Task directions:
Transcribe the material exactly. Images do not belong in the copy.

Shape perception records:

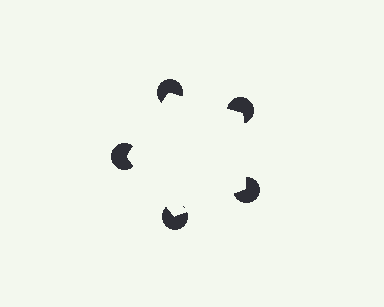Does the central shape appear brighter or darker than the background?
It typically appears slightly brighter than the background, even though no actual brightness change is drawn.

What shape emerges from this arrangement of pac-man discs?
An illusory pentagon — its edges are inferred from the aligned wedge cuts in the pac-man discs, not physically drawn.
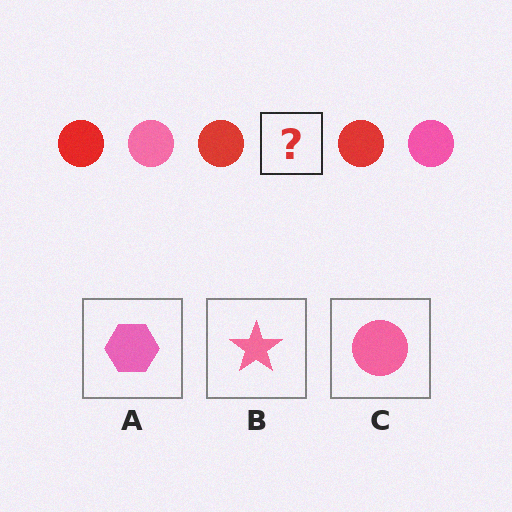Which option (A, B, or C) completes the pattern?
C.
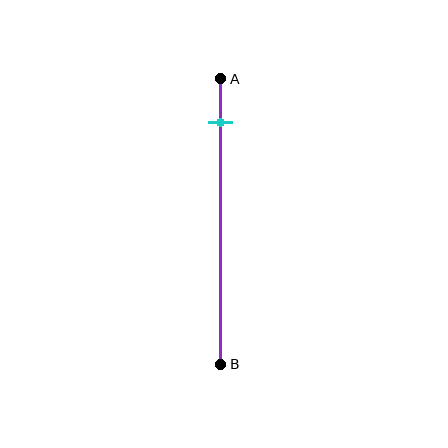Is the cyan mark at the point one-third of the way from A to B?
No, the mark is at about 15% from A, not at the 33% one-third point.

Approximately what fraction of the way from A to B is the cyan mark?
The cyan mark is approximately 15% of the way from A to B.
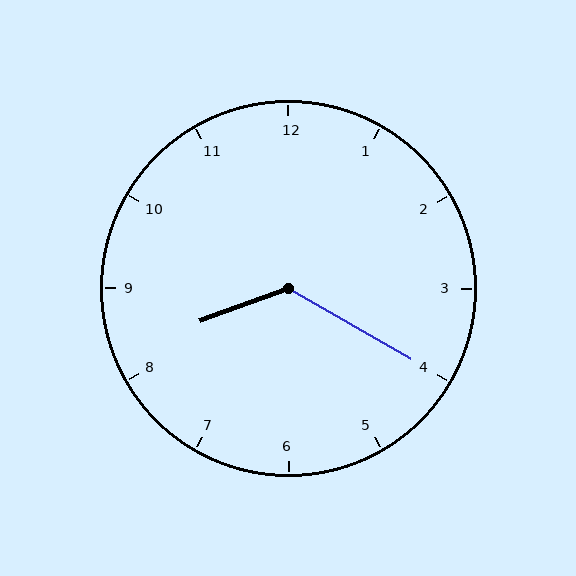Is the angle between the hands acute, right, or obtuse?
It is obtuse.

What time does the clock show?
8:20.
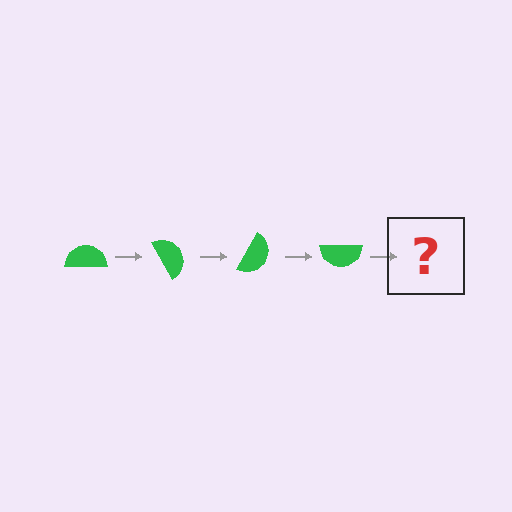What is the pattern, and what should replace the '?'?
The pattern is that the semicircle rotates 60 degrees clockwise each step. The '?' should be a green semicircle rotated 240 degrees clockwise.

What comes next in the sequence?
The next element should be a green semicircle rotated 240 degrees clockwise.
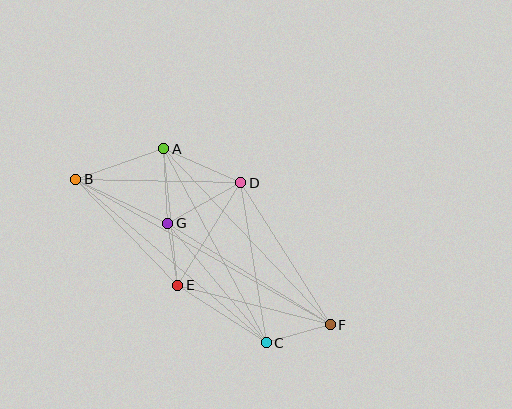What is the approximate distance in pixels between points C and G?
The distance between C and G is approximately 155 pixels.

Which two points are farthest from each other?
Points B and F are farthest from each other.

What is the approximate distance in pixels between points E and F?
The distance between E and F is approximately 157 pixels.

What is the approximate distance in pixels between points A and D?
The distance between A and D is approximately 84 pixels.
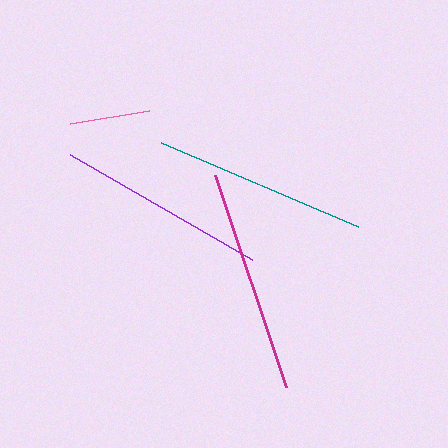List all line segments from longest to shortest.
From longest to shortest: magenta, teal and purple (about equal), pink.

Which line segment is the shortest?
The pink line is the shortest at approximately 80 pixels.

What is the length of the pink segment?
The pink segment is approximately 80 pixels long.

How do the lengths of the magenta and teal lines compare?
The magenta and teal lines are approximately the same length.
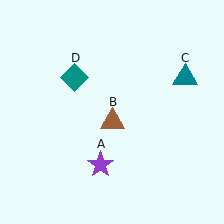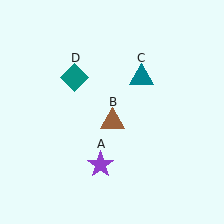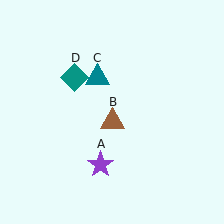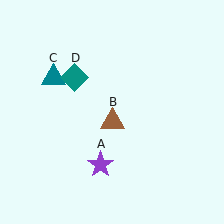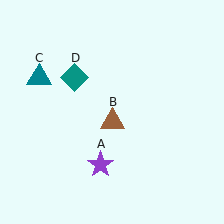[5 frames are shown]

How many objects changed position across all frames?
1 object changed position: teal triangle (object C).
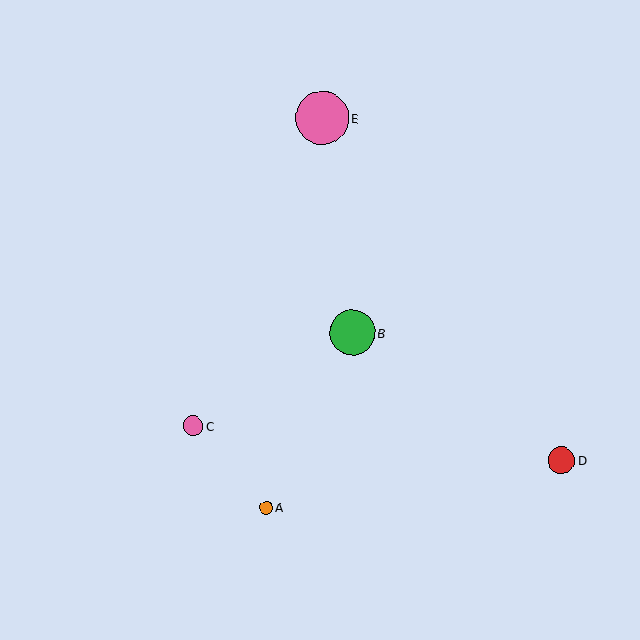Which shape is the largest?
The pink circle (labeled E) is the largest.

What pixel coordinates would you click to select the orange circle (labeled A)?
Click at (266, 507) to select the orange circle A.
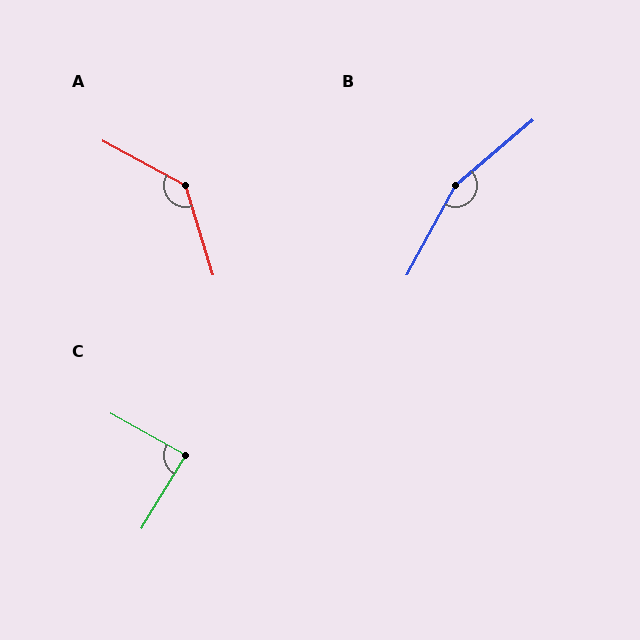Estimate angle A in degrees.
Approximately 135 degrees.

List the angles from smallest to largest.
C (88°), A (135°), B (159°).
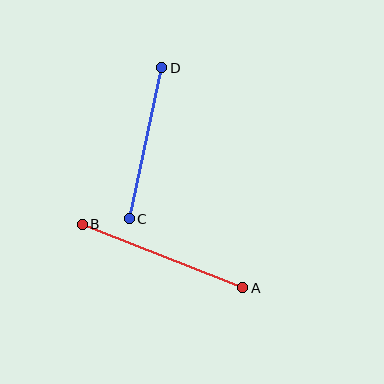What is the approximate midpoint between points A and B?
The midpoint is at approximately (162, 256) pixels.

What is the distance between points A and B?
The distance is approximately 173 pixels.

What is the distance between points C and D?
The distance is approximately 154 pixels.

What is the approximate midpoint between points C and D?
The midpoint is at approximately (145, 143) pixels.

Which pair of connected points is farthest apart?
Points A and B are farthest apart.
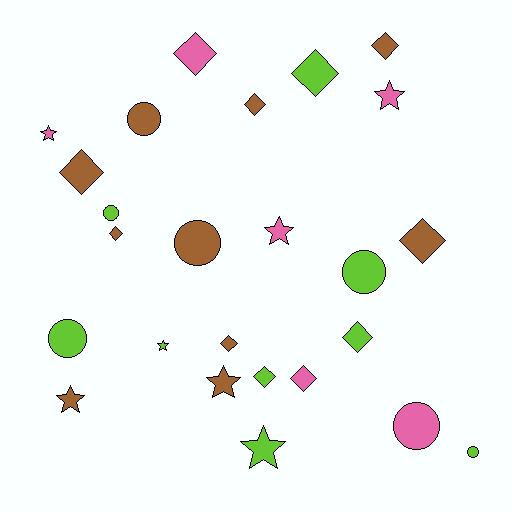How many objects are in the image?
There are 25 objects.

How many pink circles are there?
There is 1 pink circle.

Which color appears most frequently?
Brown, with 10 objects.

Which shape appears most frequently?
Diamond, with 11 objects.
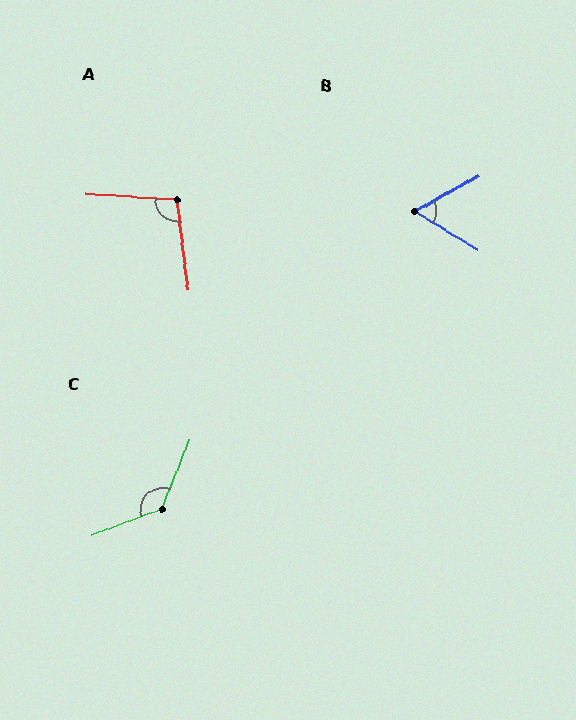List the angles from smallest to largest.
B (61°), A (101°), C (132°).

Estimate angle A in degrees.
Approximately 101 degrees.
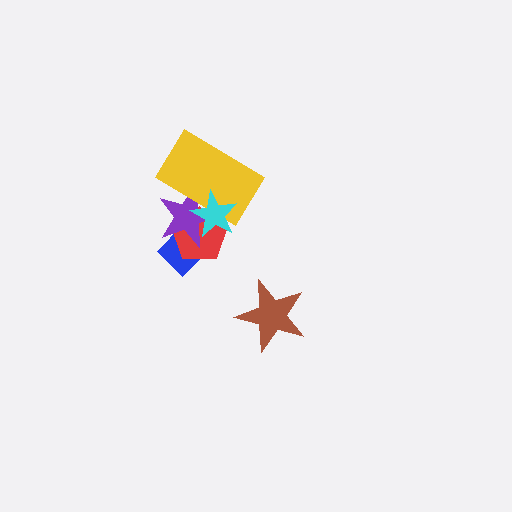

Answer to this exercise:
Does the central shape appear brighter or darker than the background?
It typically appears slightly brighter than the background, even though no actual brightness change is drawn.

What shape emerges from this arrangement of pac-man discs?
An illusory pentagon — its edges are inferred from the aligned wedge cuts in the pac-man discs, not physically drawn.
Which option (A, B, or C) completes the pattern?
C.
Is the cyan mark at the point one-third of the way from A to B?
No, the mark is at about 15% from A, not at the 33% one-third point.

Approximately what fraction of the way from A to B is the cyan mark?
The cyan mark is approximately 15% of the way from A to B.
Is the angle between the hands acute, right, or obtuse?
It is obtuse.

What time does the clock show?
8:20.
What is the pattern, and what should replace the '?'?
The pattern is that the semicircle rotates 60 degrees clockwise each step. The '?' should be a green semicircle rotated 240 degrees clockwise.

What comes next in the sequence?
The next element should be a green semicircle rotated 240 degrees clockwise.
What is the approximate distance in pixels between points C and G?
The distance between C and G is approximately 155 pixels.

Which two points are farthest from each other?
Points B and F are farthest from each other.

What is the approximate distance in pixels between points E and F?
The distance between E and F is approximately 157 pixels.

What is the approximate distance in pixels between points A and D?
The distance between A and D is approximately 84 pixels.
List all line segments from longest to shortest.
From longest to shortest: magenta, teal and purple (about equal), pink.

Which line segment is the shortest?
The pink line is the shortest at approximately 80 pixels.

What is the length of the pink segment?
The pink segment is approximately 80 pixels long.

How do the lengths of the magenta and teal lines compare?
The magenta and teal lines are approximately the same length.
[5 frames are shown]

How many objects changed position across all frames?
1 object changed position: teal triangle (object C).
Which shape is the largest?
The pink circle (labeled E) is the largest.

What pixel coordinates would you click to select the orange circle (labeled A)?
Click at (266, 507) to select the orange circle A.
Estimate angle A in degrees.
Approximately 135 degrees.

List the angles from smallest to largest.
C (88°), A (135°), B (159°).
What is the approximate midpoint between points A and B?
The midpoint is at approximately (162, 256) pixels.

What is the distance between points A and B?
The distance is approximately 173 pixels.

What is the distance between points C and D?
The distance is approximately 154 pixels.

What is the approximate midpoint between points C and D?
The midpoint is at approximately (145, 143) pixels.

Which pair of connected points is farthest apart?
Points A and B are farthest apart.
How many objects are in the image?
There are 25 objects.

How many pink circles are there?
There is 1 pink circle.

Which color appears most frequently?
Brown, with 10 objects.

Which shape appears most frequently?
Diamond, with 11 objects.
List the angles from smallest to largest.
B (61°), A (101°), C (132°).

Estimate angle A in degrees.
Approximately 101 degrees.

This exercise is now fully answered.